### Task to complete
Pictures aside, copy exactly each line from the one that holds "What comes next in the sequence?" through the last line of the records below.

Source material Start Marker

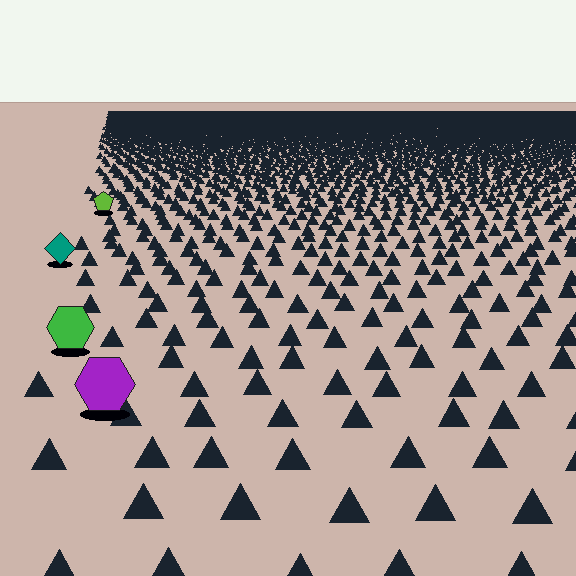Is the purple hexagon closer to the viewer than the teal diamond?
Yes. The purple hexagon is closer — you can tell from the texture gradient: the ground texture is coarser near it.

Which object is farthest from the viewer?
The lime pentagon is farthest from the viewer. It appears smaller and the ground texture around it is denser.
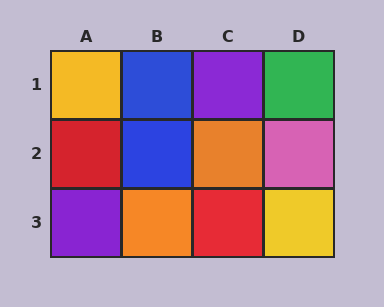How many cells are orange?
2 cells are orange.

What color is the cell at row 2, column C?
Orange.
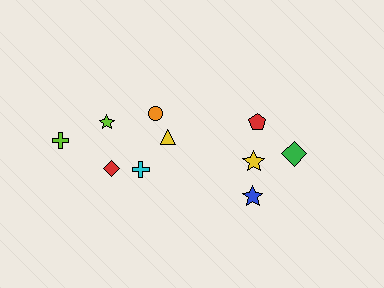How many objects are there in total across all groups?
There are 10 objects.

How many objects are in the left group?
There are 6 objects.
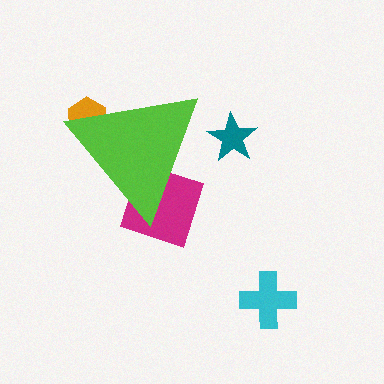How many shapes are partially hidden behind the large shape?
2 shapes are partially hidden.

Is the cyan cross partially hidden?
No, the cyan cross is fully visible.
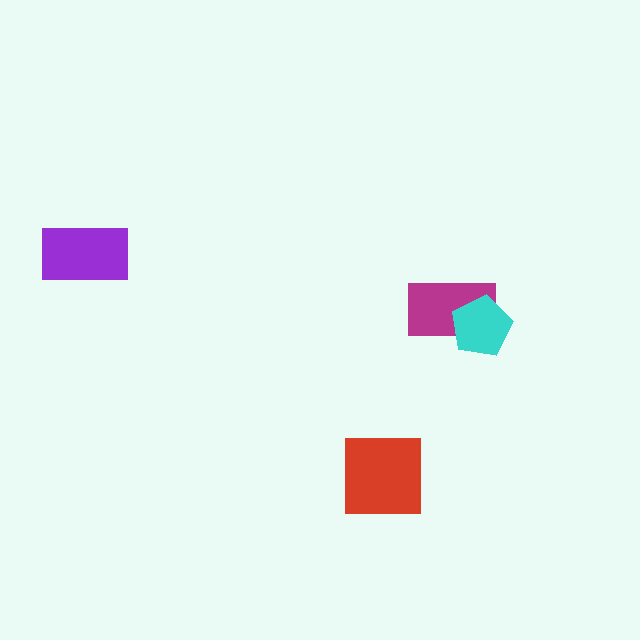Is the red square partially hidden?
No, no other shape covers it.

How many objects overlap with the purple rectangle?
0 objects overlap with the purple rectangle.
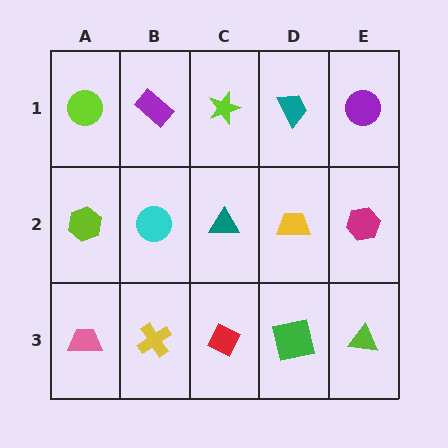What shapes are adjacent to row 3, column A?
A lime hexagon (row 2, column A), a yellow cross (row 3, column B).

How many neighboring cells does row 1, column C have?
3.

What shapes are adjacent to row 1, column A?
A lime hexagon (row 2, column A), a purple rectangle (row 1, column B).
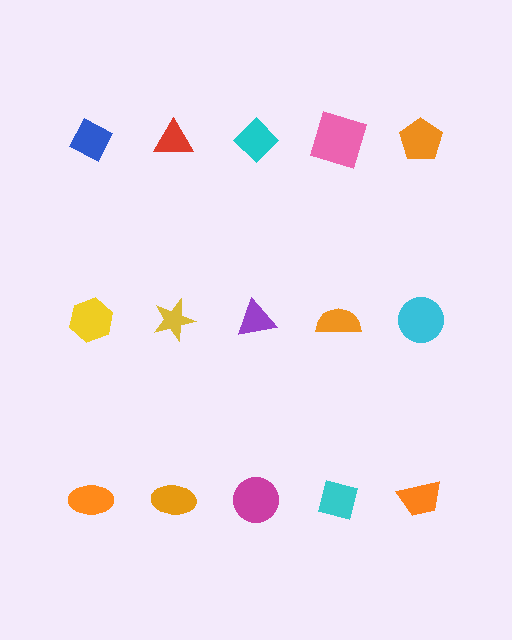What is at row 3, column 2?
An orange ellipse.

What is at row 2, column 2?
A yellow star.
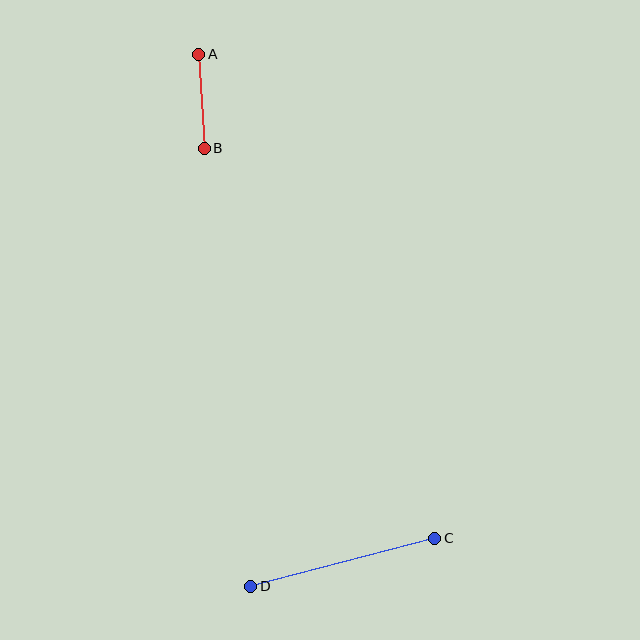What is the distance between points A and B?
The distance is approximately 94 pixels.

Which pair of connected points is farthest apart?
Points C and D are farthest apart.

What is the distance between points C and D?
The distance is approximately 190 pixels.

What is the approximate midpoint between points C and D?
The midpoint is at approximately (343, 562) pixels.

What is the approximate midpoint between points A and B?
The midpoint is at approximately (202, 101) pixels.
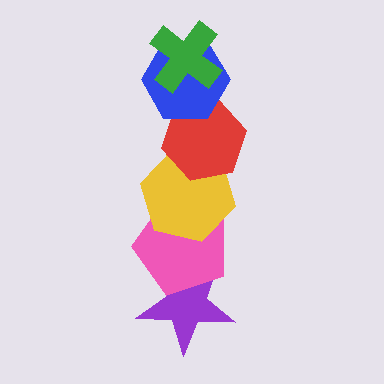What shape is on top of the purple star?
The pink pentagon is on top of the purple star.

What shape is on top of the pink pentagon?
The yellow hexagon is on top of the pink pentagon.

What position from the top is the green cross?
The green cross is 1st from the top.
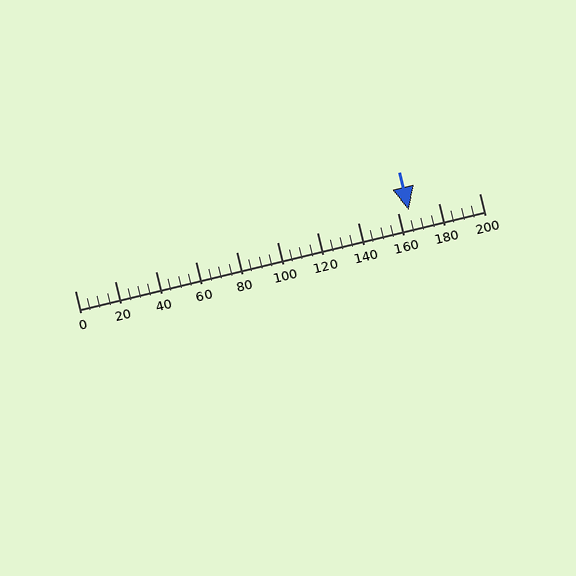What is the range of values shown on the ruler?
The ruler shows values from 0 to 200.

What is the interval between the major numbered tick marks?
The major tick marks are spaced 20 units apart.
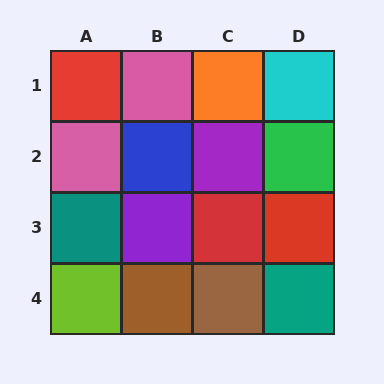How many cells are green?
1 cell is green.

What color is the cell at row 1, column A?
Red.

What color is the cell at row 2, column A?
Pink.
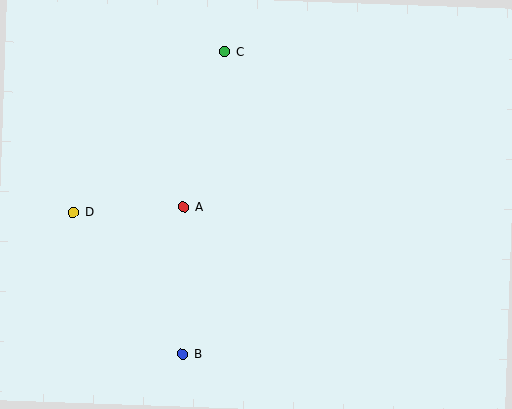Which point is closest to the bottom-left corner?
Point B is closest to the bottom-left corner.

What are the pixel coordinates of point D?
Point D is at (73, 212).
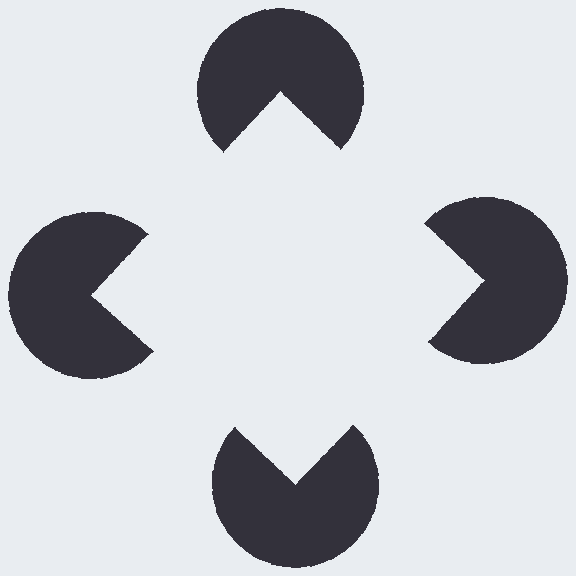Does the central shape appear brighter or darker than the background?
It typically appears slightly brighter than the background, even though no actual brightness change is drawn.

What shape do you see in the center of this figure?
An illusory square — its edges are inferred from the aligned wedge cuts in the pac-man discs, not physically drawn.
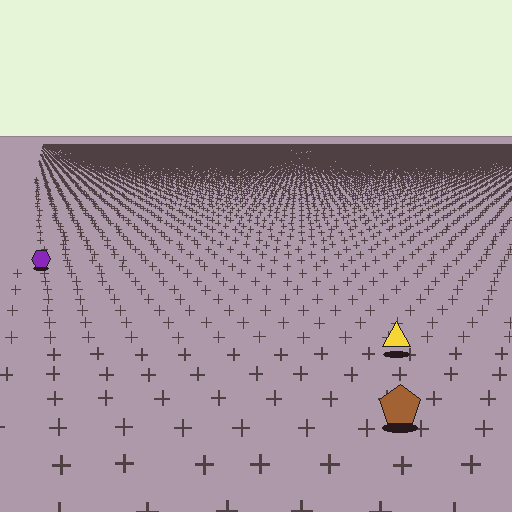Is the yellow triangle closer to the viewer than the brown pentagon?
No. The brown pentagon is closer — you can tell from the texture gradient: the ground texture is coarser near it.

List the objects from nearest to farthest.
From nearest to farthest: the brown pentagon, the yellow triangle, the purple hexagon.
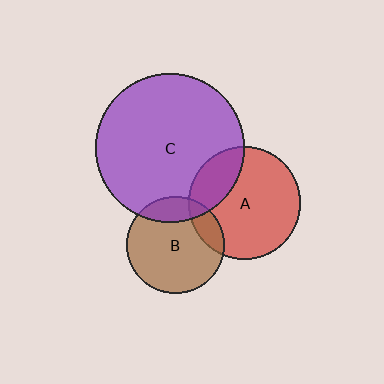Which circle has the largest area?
Circle C (purple).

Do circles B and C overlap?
Yes.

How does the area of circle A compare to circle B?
Approximately 1.3 times.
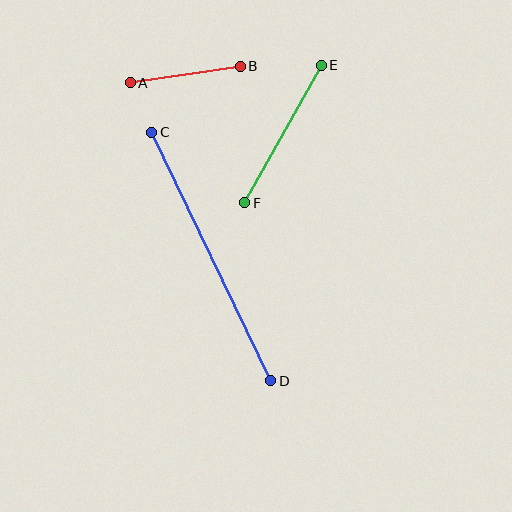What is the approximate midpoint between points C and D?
The midpoint is at approximately (211, 256) pixels.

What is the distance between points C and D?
The distance is approximately 276 pixels.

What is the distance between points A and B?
The distance is approximately 111 pixels.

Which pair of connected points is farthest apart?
Points C and D are farthest apart.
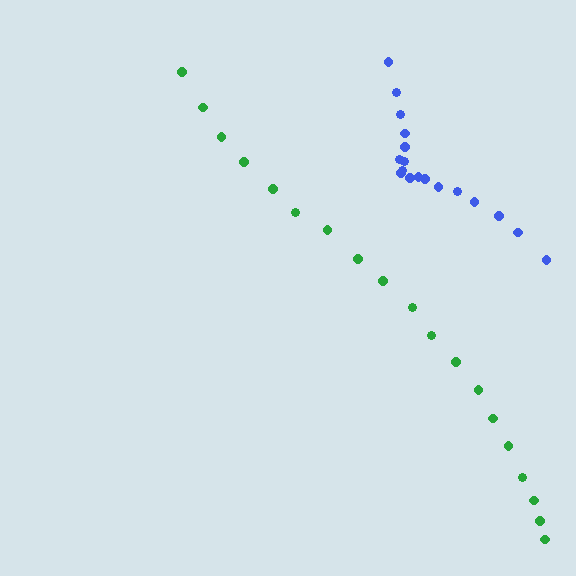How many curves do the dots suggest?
There are 2 distinct paths.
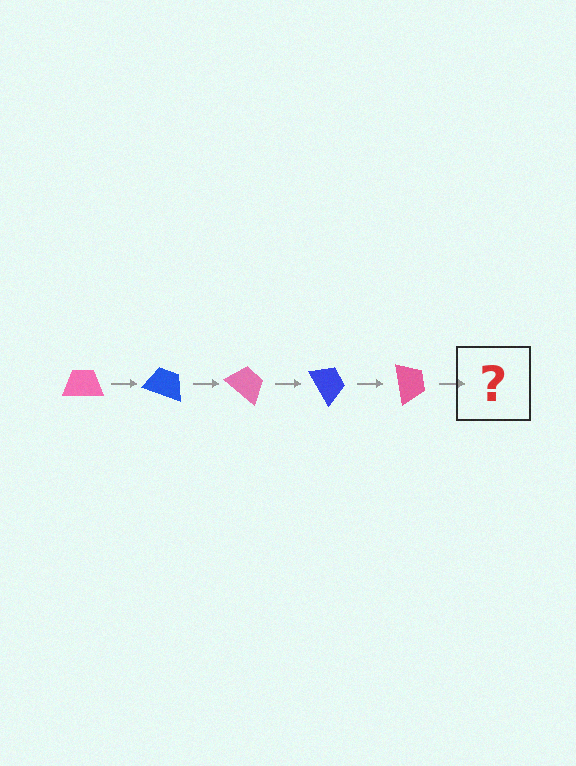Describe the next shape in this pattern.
It should be a blue trapezoid, rotated 100 degrees clockwise from the start.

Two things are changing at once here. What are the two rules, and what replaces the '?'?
The two rules are that it rotates 20 degrees clockwise each step and the color cycles through pink and blue. The '?' should be a blue trapezoid, rotated 100 degrees clockwise from the start.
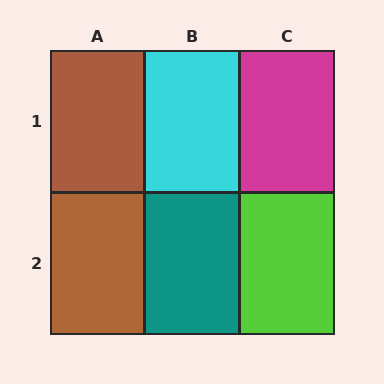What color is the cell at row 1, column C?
Magenta.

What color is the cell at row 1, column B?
Cyan.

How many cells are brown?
2 cells are brown.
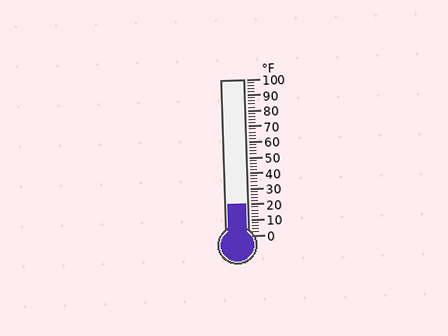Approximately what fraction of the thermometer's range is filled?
The thermometer is filled to approximately 20% of its range.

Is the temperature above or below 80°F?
The temperature is below 80°F.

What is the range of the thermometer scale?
The thermometer scale ranges from 0°F to 100°F.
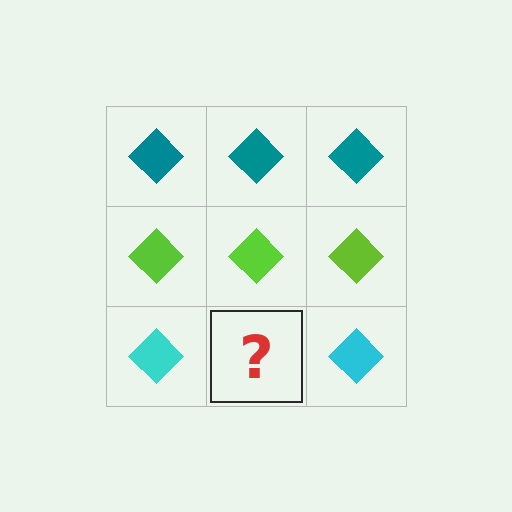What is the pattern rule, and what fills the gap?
The rule is that each row has a consistent color. The gap should be filled with a cyan diamond.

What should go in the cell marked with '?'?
The missing cell should contain a cyan diamond.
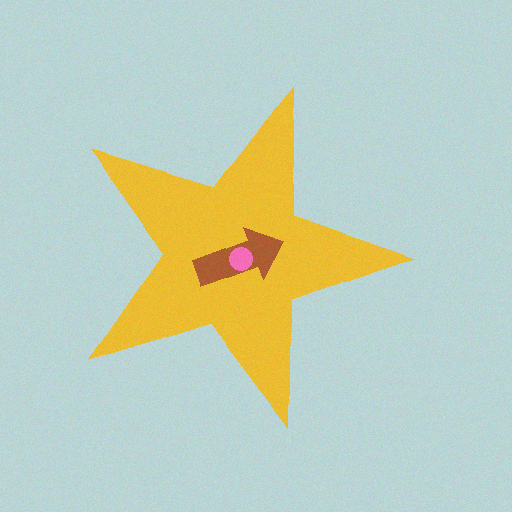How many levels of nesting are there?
3.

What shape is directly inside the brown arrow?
The pink circle.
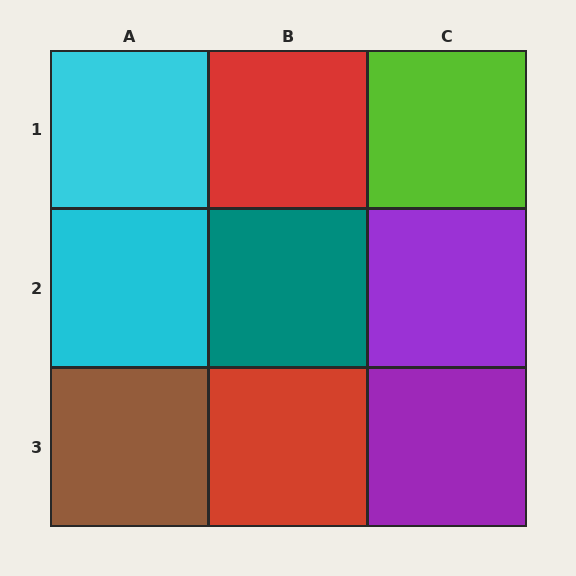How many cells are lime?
1 cell is lime.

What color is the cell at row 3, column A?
Brown.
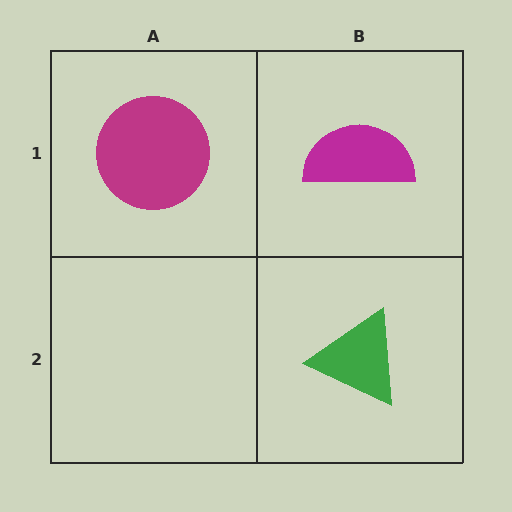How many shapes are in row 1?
2 shapes.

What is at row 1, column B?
A magenta semicircle.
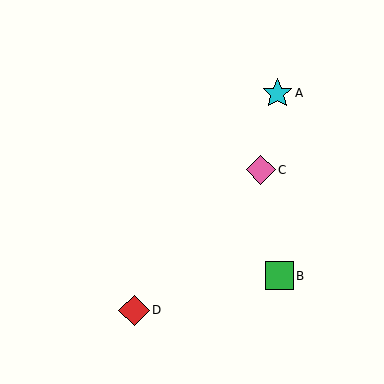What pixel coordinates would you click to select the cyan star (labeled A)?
Click at (277, 93) to select the cyan star A.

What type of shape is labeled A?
Shape A is a cyan star.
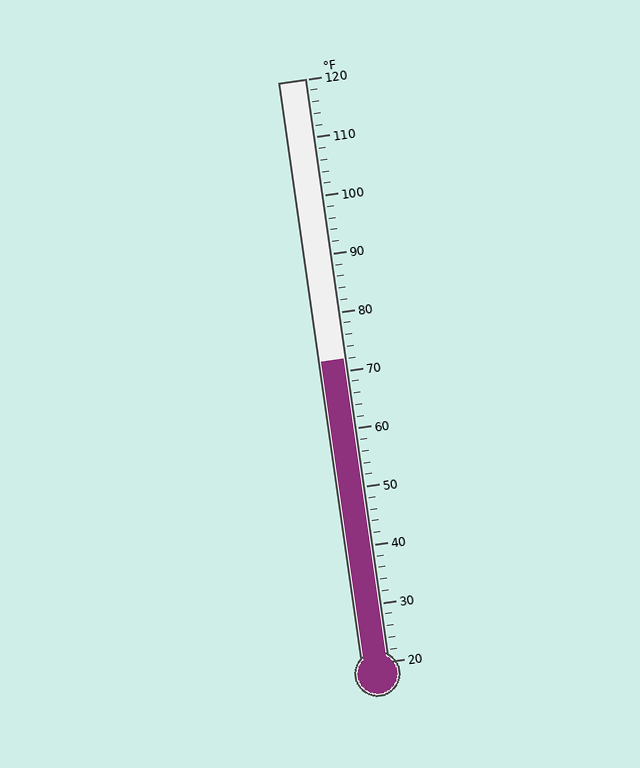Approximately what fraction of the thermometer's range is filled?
The thermometer is filled to approximately 50% of its range.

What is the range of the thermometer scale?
The thermometer scale ranges from 20°F to 120°F.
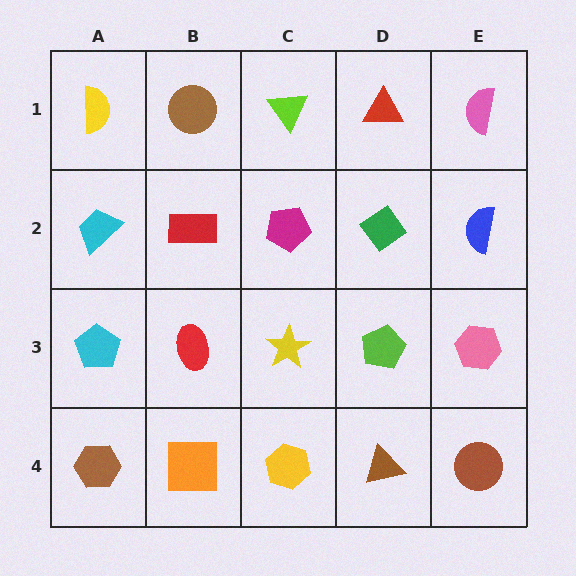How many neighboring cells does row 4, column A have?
2.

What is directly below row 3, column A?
A brown hexagon.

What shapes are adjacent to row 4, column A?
A cyan pentagon (row 3, column A), an orange square (row 4, column B).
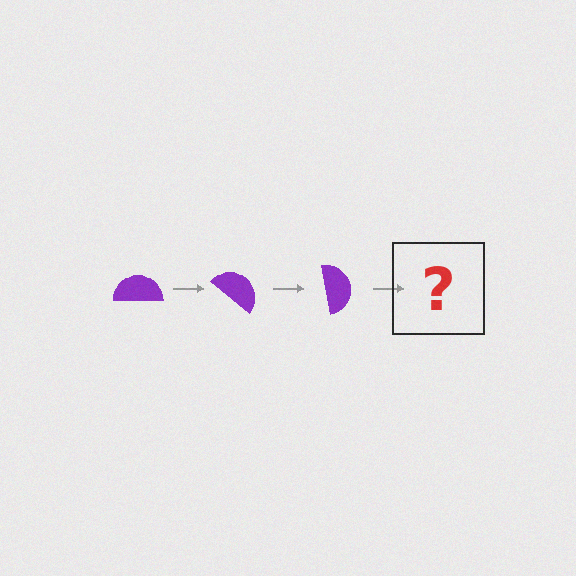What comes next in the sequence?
The next element should be a purple semicircle rotated 120 degrees clockwise.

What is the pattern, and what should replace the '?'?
The pattern is that the semicircle rotates 40 degrees clockwise each step. The '?' should be a purple semicircle rotated 120 degrees clockwise.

Source material End Marker

### Solution for this problem
What comes next in the sequence?
The next element should be a purple semicircle rotated 120 degrees clockwise.

What is the pattern, and what should replace the '?'?
The pattern is that the semicircle rotates 40 degrees clockwise each step. The '?' should be a purple semicircle rotated 120 degrees clockwise.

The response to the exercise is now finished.